== WHAT TO DO ==
Would you repeat the listing exactly but omit every picture?
++++++++++++++++++++
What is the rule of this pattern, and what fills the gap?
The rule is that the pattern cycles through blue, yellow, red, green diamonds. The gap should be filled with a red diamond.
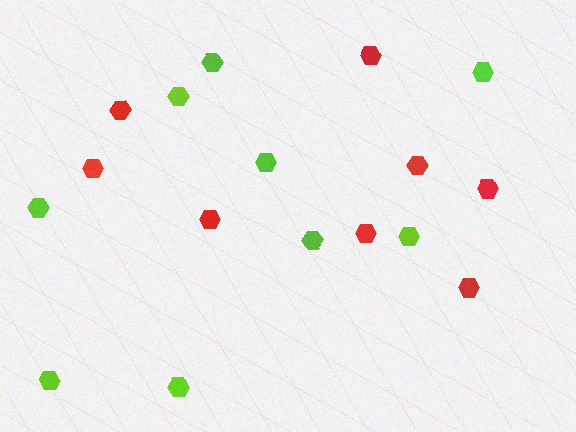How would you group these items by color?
There are 2 groups: one group of red hexagons (8) and one group of lime hexagons (9).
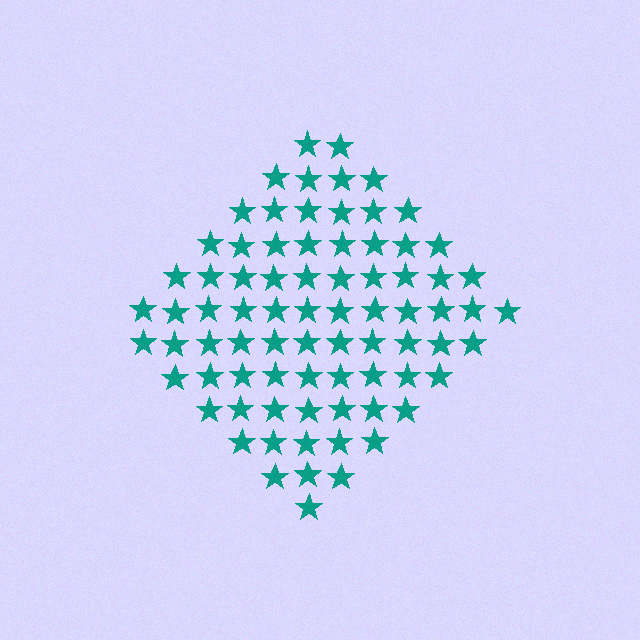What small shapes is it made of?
It is made of small stars.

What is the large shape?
The large shape is a diamond.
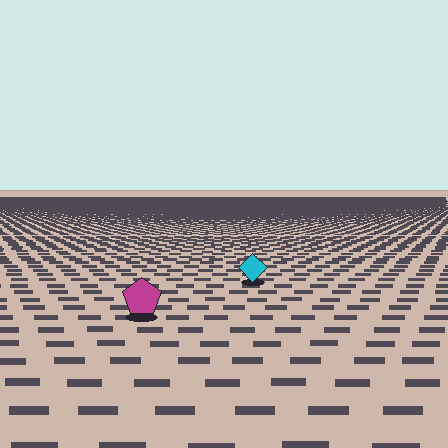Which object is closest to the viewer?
The magenta pentagon is closest. The texture marks near it are larger and more spread out.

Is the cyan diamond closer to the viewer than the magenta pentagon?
No. The magenta pentagon is closer — you can tell from the texture gradient: the ground texture is coarser near it.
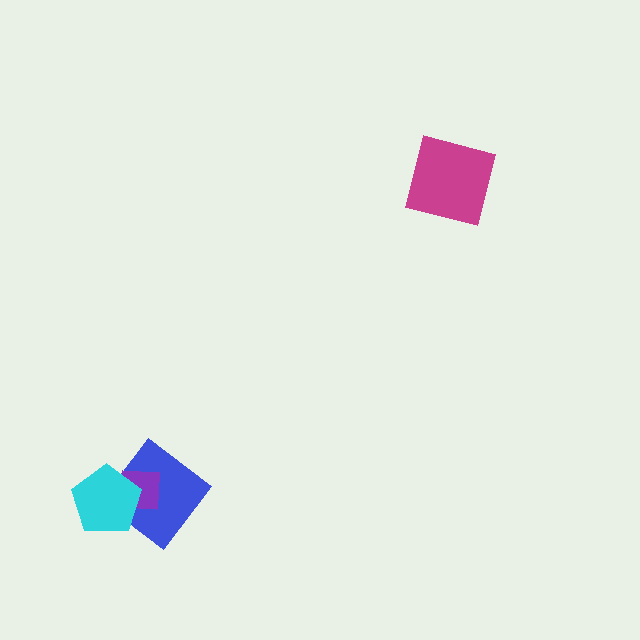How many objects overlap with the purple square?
2 objects overlap with the purple square.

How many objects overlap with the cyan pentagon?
2 objects overlap with the cyan pentagon.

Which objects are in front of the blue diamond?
2 objects cover part of the blue diamond: the purple square and the cyan pentagon.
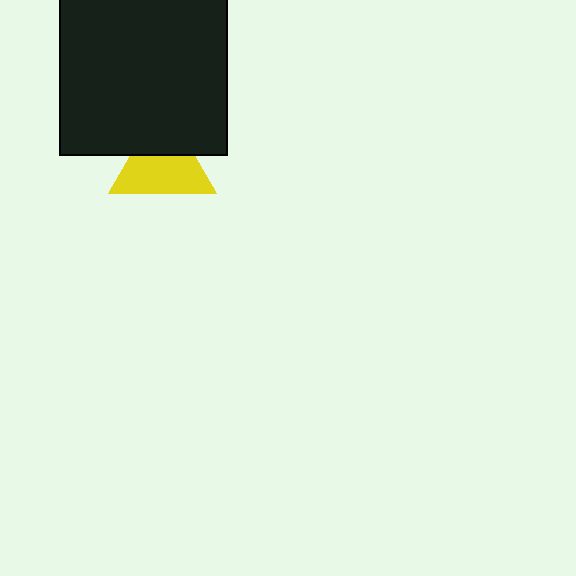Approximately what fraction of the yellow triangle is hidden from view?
Roughly 35% of the yellow triangle is hidden behind the black square.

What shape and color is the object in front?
The object in front is a black square.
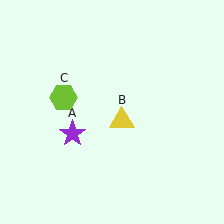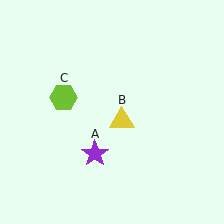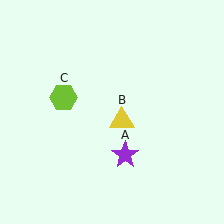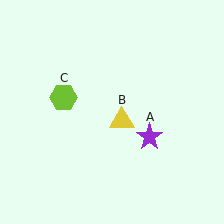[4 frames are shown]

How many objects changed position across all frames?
1 object changed position: purple star (object A).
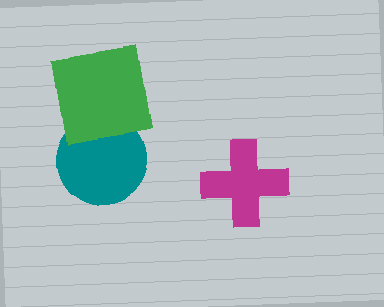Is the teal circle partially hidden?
Yes, it is partially covered by another shape.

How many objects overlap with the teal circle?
1 object overlaps with the teal circle.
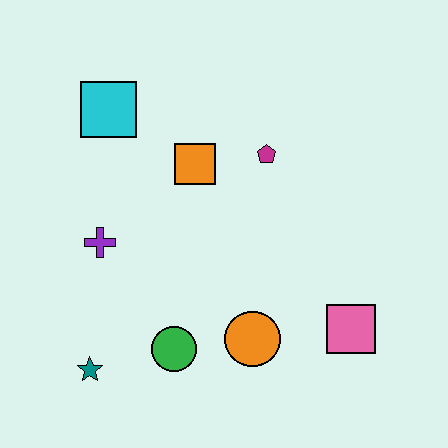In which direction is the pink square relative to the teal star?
The pink square is to the right of the teal star.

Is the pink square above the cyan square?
No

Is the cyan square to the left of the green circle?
Yes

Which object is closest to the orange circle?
The green circle is closest to the orange circle.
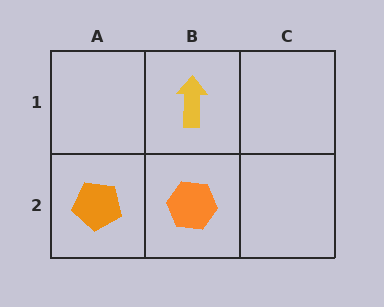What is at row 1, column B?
A yellow arrow.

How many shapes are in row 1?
1 shape.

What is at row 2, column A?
An orange pentagon.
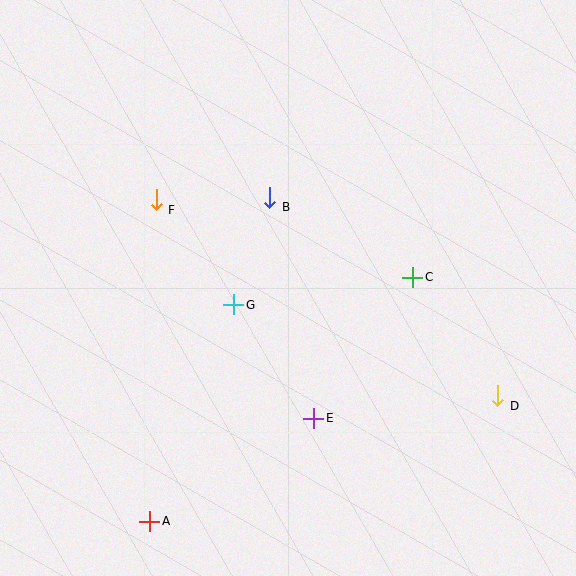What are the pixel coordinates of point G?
Point G is at (233, 305).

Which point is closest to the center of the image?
++++++++++++++++++++
== SOLVED PROBLEM ==
What is the rule of this pattern, and what fills the gap?
The rule is that the pattern cycles through blue, yellow, red, green diamonds. The gap should be filled with a red diamond.
How would you group these items by color?
There are 2 groups: one group of red hexagons (8) and one group of lime hexagons (9).
What small shapes is it made of?
It is made of small stars.

What is the large shape?
The large shape is a diamond.
Which object is closest to the viewer?
The magenta pentagon is closest. The texture marks near it are larger and more spread out.

Is the cyan diamond closer to the viewer than the magenta pentagon?
No. The magenta pentagon is closer — you can tell from the texture gradient: the ground texture is coarser near it.
How many objects overlap with the purple square?
2 objects overlap with the purple square.

How many objects overlap with the cyan pentagon?
2 objects overlap with the cyan pentagon.

Which objects are in front of the blue diamond?
2 objects cover part of the blue diamond: the purple square and the cyan pentagon.
Approximately what fraction of the yellow triangle is hidden from view?
Roughly 35% of the yellow triangle is hidden behind the black square.

What shape and color is the object in front?
The object in front is a black square.
[4 frames are shown]

How many objects changed position across all frames?
1 object changed position: purple star (object A).
Is the teal circle partially hidden?
Yes, it is partially covered by another shape.

How many objects overlap with the teal circle?
1 object overlaps with the teal circle.
In which direction is the pink square relative to the teal star?
The pink square is to the right of the teal star.

Is the pink square above the cyan square?
No

Is the cyan square to the left of the green circle?
Yes

Which object is closest to the orange circle?
The green circle is closest to the orange circle.
What is at row 1, column B?
A yellow arrow.

How many shapes are in row 1?
1 shape.

What is at row 2, column A?
An orange pentagon.
What are the pixel coordinates of point G?
Point G is at (233, 305).

Which point is closest to the center of the image?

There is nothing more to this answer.